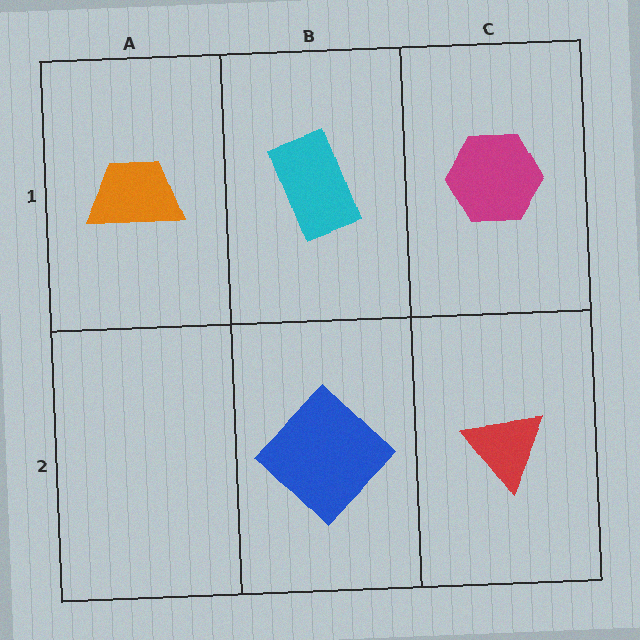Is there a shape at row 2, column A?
No, that cell is empty.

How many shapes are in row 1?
3 shapes.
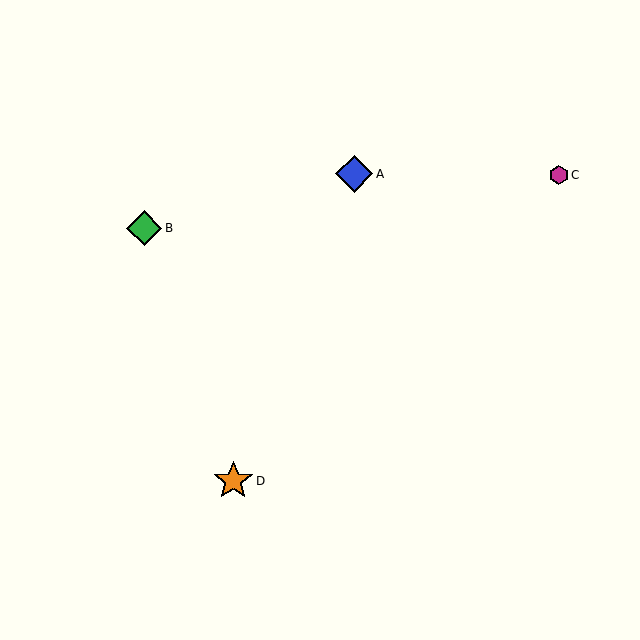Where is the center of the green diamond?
The center of the green diamond is at (144, 228).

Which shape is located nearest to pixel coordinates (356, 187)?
The blue diamond (labeled A) at (354, 174) is nearest to that location.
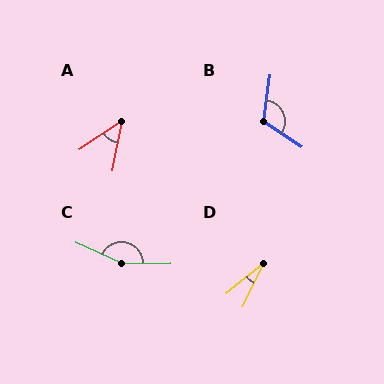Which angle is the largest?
C, at approximately 155 degrees.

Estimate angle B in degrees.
Approximately 115 degrees.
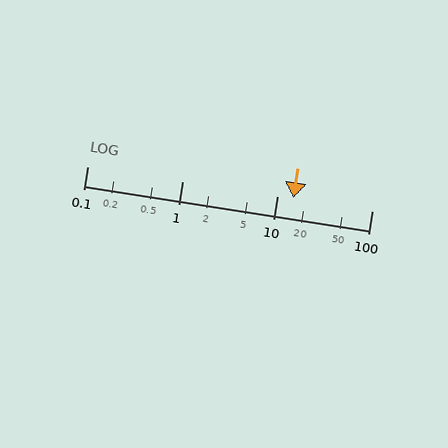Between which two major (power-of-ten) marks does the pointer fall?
The pointer is between 10 and 100.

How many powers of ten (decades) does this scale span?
The scale spans 3 decades, from 0.1 to 100.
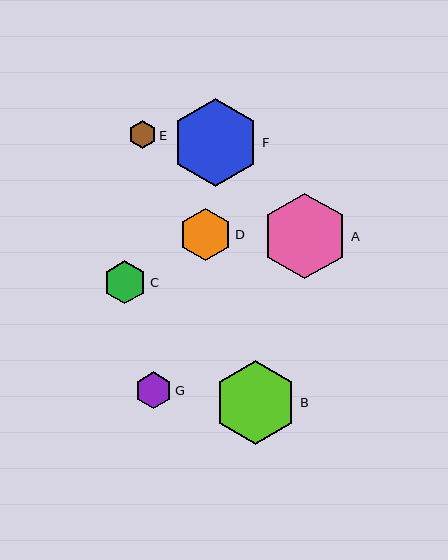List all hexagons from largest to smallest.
From largest to smallest: F, A, B, D, C, G, E.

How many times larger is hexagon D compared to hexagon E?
Hexagon D is approximately 1.9 times the size of hexagon E.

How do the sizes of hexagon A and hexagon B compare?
Hexagon A and hexagon B are approximately the same size.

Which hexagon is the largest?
Hexagon F is the largest with a size of approximately 88 pixels.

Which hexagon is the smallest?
Hexagon E is the smallest with a size of approximately 28 pixels.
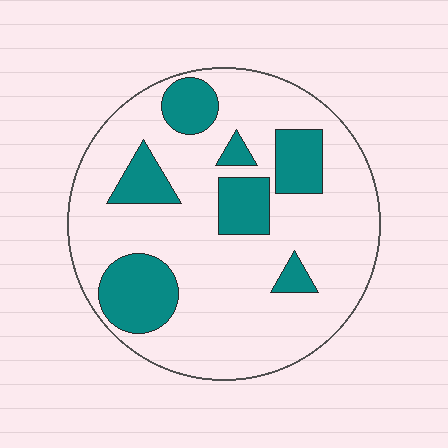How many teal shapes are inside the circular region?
7.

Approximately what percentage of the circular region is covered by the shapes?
Approximately 25%.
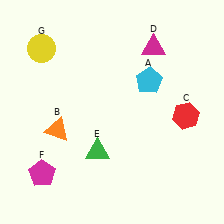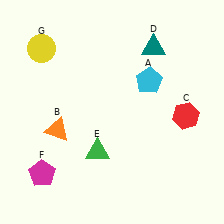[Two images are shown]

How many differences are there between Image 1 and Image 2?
There is 1 difference between the two images.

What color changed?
The triangle (D) changed from magenta in Image 1 to teal in Image 2.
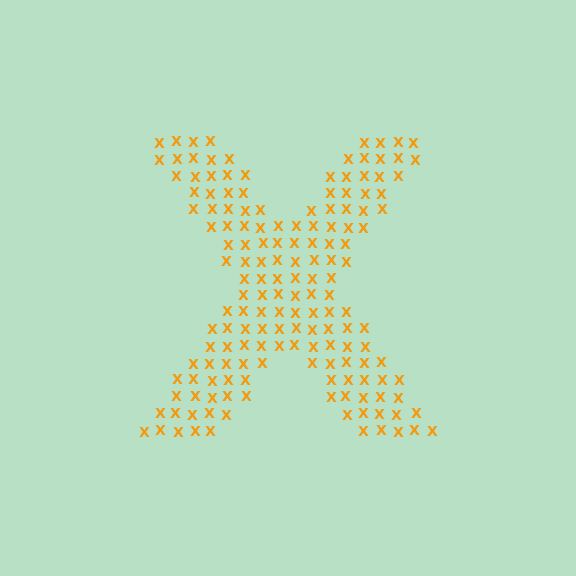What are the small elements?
The small elements are letter X's.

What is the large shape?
The large shape is the letter X.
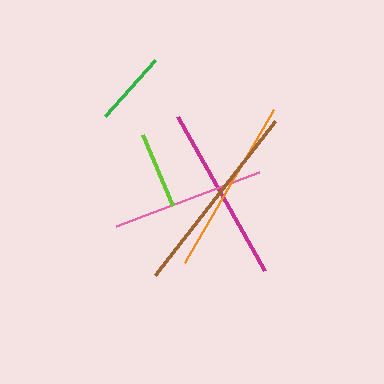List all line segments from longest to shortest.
From longest to shortest: brown, magenta and orange (about equal), pink, lime and green (about equal).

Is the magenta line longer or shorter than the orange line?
The magenta and orange lines are approximately the same length (about 177 and 177 pixels).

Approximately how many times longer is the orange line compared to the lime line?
The orange line is approximately 2.3 times the length of the lime line.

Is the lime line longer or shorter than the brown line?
The brown line is longer than the lime line.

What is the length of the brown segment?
The brown segment is approximately 195 pixels long.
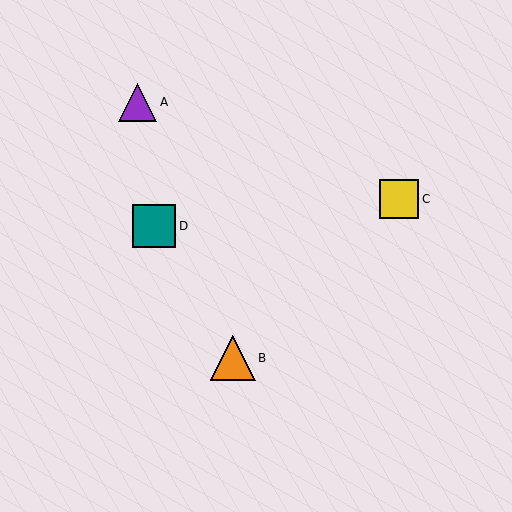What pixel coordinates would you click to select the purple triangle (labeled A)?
Click at (138, 102) to select the purple triangle A.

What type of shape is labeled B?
Shape B is an orange triangle.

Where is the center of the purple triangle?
The center of the purple triangle is at (138, 102).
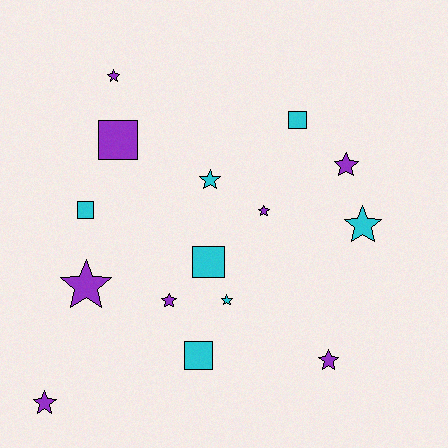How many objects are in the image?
There are 15 objects.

***

__WHAT TO DO__.
Leaving out every picture, transcribe exactly the lines from the line that contains "What pixel coordinates" through the final line of the entries above.

__ANSWER IN FULL__.
What pixel coordinates would you click to select the purple triangle (labeled A)?
Click at (138, 102) to select the purple triangle A.

What type of shape is labeled B?
Shape B is an orange triangle.

Where is the center of the purple triangle?
The center of the purple triangle is at (138, 102).
How many objects are in the image?
There are 15 objects.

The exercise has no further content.